- **Short task**
Output every line of the material exactly, omitting images.

- **Source data**
## START

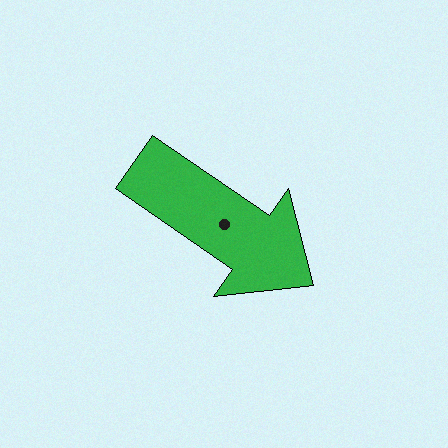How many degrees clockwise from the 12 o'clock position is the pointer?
Approximately 125 degrees.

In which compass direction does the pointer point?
Southeast.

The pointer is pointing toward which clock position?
Roughly 4 o'clock.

## END

- **Task response**
How many degrees clockwise from the 12 o'clock position is the pointer?
Approximately 125 degrees.

In which compass direction does the pointer point?
Southeast.

The pointer is pointing toward which clock position?
Roughly 4 o'clock.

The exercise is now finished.